→ **Set task**: Return the material word for word. Do not include the pictures.

Rows from a dataset:
----

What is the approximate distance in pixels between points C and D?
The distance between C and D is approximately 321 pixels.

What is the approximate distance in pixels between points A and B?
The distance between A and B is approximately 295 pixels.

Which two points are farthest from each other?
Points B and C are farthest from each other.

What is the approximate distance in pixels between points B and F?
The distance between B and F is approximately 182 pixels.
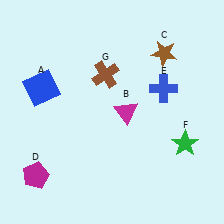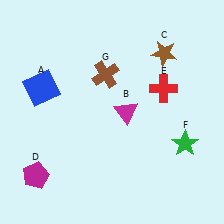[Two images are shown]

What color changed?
The cross (E) changed from blue in Image 1 to red in Image 2.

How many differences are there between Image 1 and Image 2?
There is 1 difference between the two images.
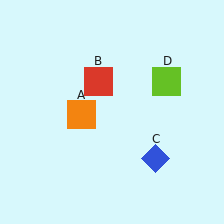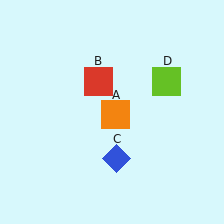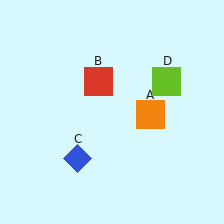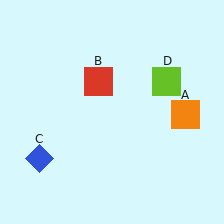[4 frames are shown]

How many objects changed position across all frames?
2 objects changed position: orange square (object A), blue diamond (object C).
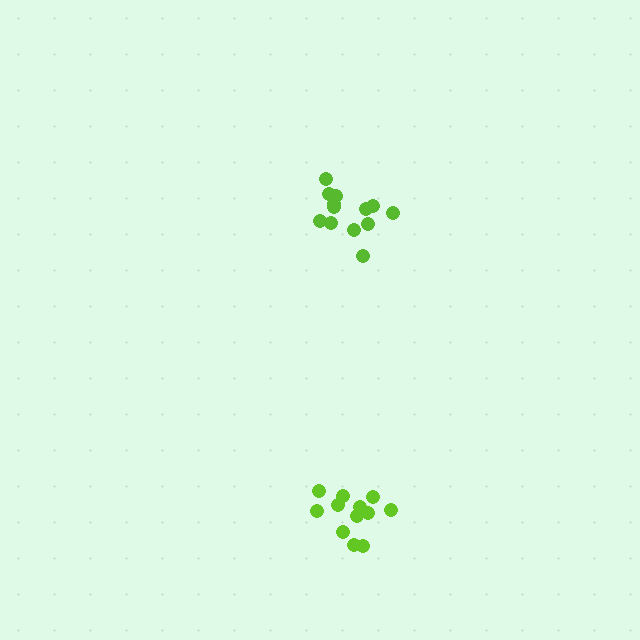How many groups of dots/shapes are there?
There are 2 groups.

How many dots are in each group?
Group 1: 12 dots, Group 2: 13 dots (25 total).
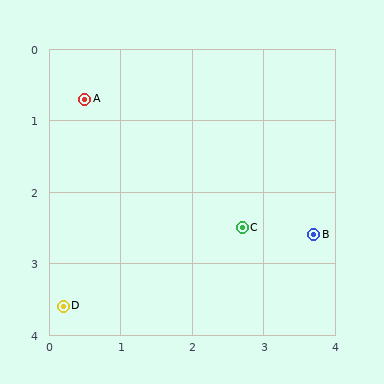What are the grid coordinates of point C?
Point C is at approximately (2.7, 2.5).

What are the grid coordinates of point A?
Point A is at approximately (0.5, 0.7).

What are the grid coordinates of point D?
Point D is at approximately (0.2, 3.6).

----

→ **Response to this exercise**:
What is the approximate distance in pixels between points C and D?
The distance between C and D is approximately 321 pixels.

What is the approximate distance in pixels between points A and B?
The distance between A and B is approximately 295 pixels.

Which two points are farthest from each other?
Points B and C are farthest from each other.

What is the approximate distance in pixels between points B and F?
The distance between B and F is approximately 182 pixels.
[Two images are shown]

What color changed?
The cross (E) changed from blue in Image 1 to red in Image 2.

How many differences are there between Image 1 and Image 2?
There is 1 difference between the two images.
[4 frames are shown]

How many objects changed position across all frames?
2 objects changed position: orange square (object A), blue diamond (object C).
How many groups of dots/shapes are there?
There are 2 groups.

How many dots are in each group?
Group 1: 12 dots, Group 2: 13 dots (25 total).
What are the grid coordinates of point C?
Point C is at approximately (2.7, 2.5).

What are the grid coordinates of point A?
Point A is at approximately (0.5, 0.7).

What are the grid coordinates of point D?
Point D is at approximately (0.2, 3.6).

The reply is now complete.